# Instruction
Transcribe the data in full and exactly, omitting any pictures.

◇ ◇ ◇

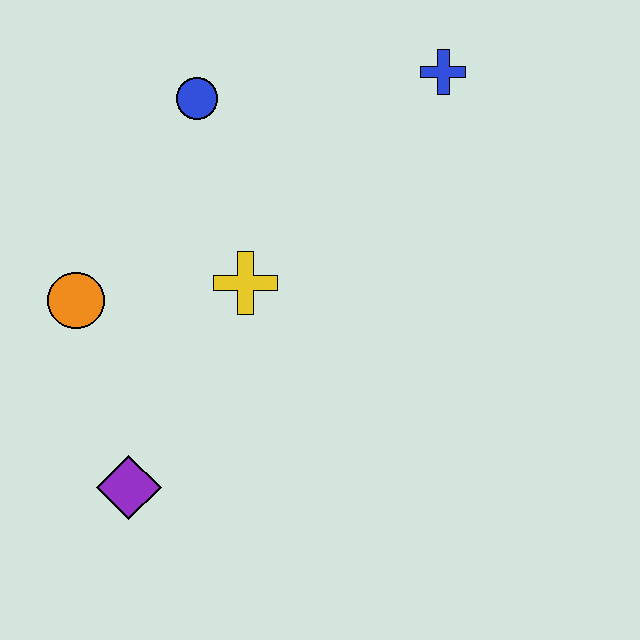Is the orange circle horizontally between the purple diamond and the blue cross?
No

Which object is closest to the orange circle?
The yellow cross is closest to the orange circle.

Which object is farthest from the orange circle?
The blue cross is farthest from the orange circle.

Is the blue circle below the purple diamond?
No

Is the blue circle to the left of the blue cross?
Yes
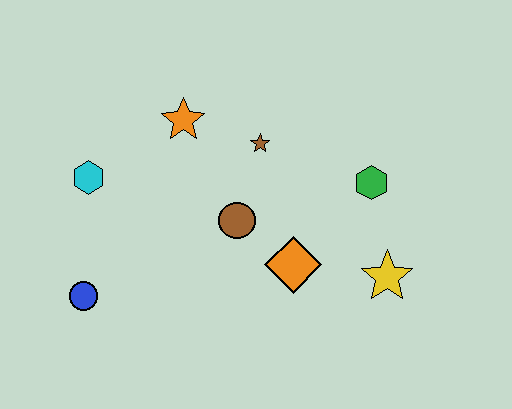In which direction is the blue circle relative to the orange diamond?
The blue circle is to the left of the orange diamond.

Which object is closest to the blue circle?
The cyan hexagon is closest to the blue circle.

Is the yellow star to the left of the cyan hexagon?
No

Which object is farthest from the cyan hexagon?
The yellow star is farthest from the cyan hexagon.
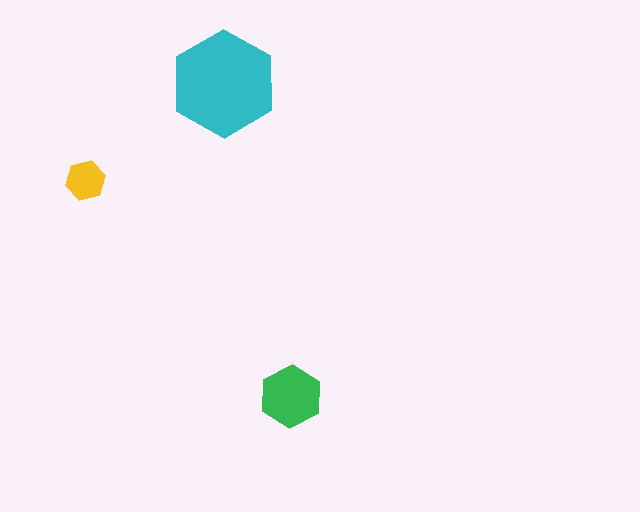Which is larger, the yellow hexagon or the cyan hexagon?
The cyan one.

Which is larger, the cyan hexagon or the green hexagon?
The cyan one.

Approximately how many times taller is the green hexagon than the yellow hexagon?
About 1.5 times taller.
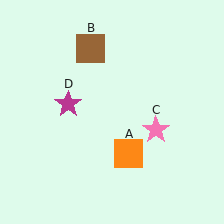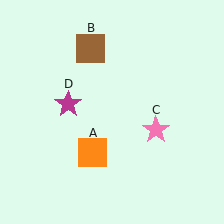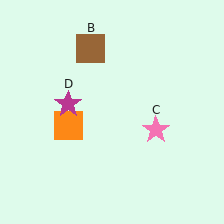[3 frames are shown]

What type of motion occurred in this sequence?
The orange square (object A) rotated clockwise around the center of the scene.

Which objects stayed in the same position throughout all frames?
Brown square (object B) and pink star (object C) and magenta star (object D) remained stationary.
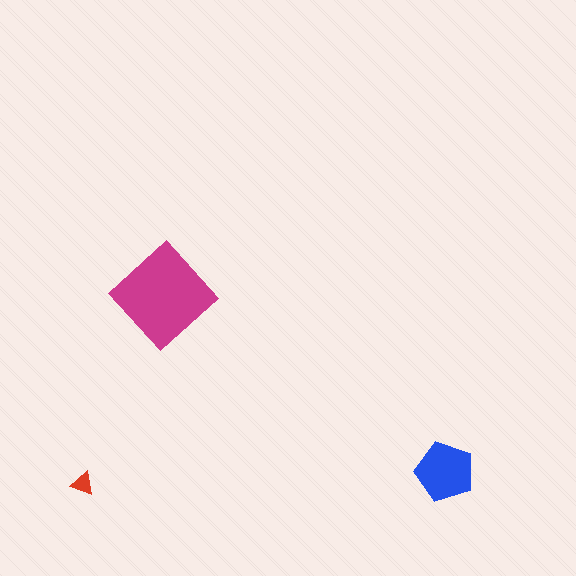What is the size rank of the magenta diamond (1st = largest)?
1st.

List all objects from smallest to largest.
The red triangle, the blue pentagon, the magenta diamond.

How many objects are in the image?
There are 3 objects in the image.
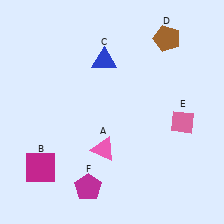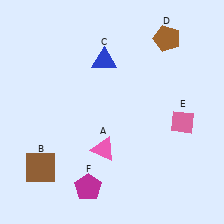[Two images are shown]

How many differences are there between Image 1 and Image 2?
There is 1 difference between the two images.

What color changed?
The square (B) changed from magenta in Image 1 to brown in Image 2.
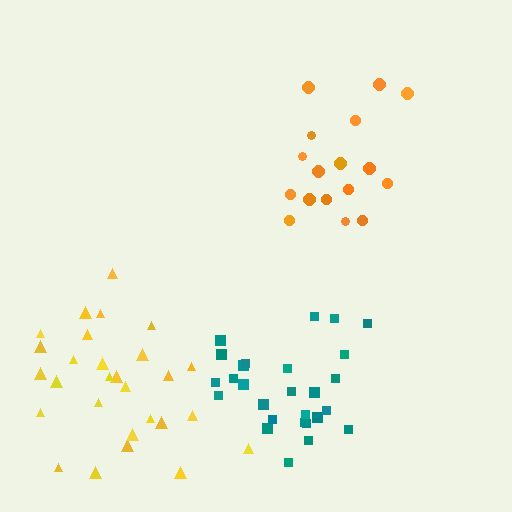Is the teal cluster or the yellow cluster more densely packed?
Teal.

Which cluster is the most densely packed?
Teal.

◇ ◇ ◇

# Output of the task
Is the orange circle horizontally between the purple diamond and the blue cross?
No

Which object is closest to the orange circle?
The yellow cross is closest to the orange circle.

Which object is farthest from the orange circle?
The blue cross is farthest from the orange circle.

Is the blue circle below the purple diamond?
No

Is the blue circle to the left of the blue cross?
Yes
In which direction is the blue circle relative to the orange diamond?
The blue circle is to the left of the orange diamond.

Which object is closest to the blue circle?
The cyan hexagon is closest to the blue circle.

Is the yellow star to the left of the cyan hexagon?
No

Which object is farthest from the cyan hexagon?
The yellow star is farthest from the cyan hexagon.
Which is larger, the yellow hexagon or the cyan hexagon?
The cyan one.

Which is larger, the cyan hexagon or the green hexagon?
The cyan one.

Approximately how many times taller is the green hexagon than the yellow hexagon?
About 1.5 times taller.
[3 frames are shown]

What type of motion occurred in this sequence?
The orange square (object A) rotated clockwise around the center of the scene.

Which objects stayed in the same position throughout all frames?
Brown square (object B) and pink star (object C) and magenta star (object D) remained stationary.
What is the size rank of the magenta diamond (1st = largest)?
1st.

List all objects from smallest to largest.
The red triangle, the blue pentagon, the magenta diamond.

How many objects are in the image?
There are 3 objects in the image.
[Two images are shown]

How many differences are there between Image 1 and Image 2?
There is 1 difference between the two images.

What color changed?
The square (B) changed from magenta in Image 1 to brown in Image 2.
Is the teal cluster or the yellow cluster more densely packed?
Teal.

Which cluster is the most densely packed?
Teal.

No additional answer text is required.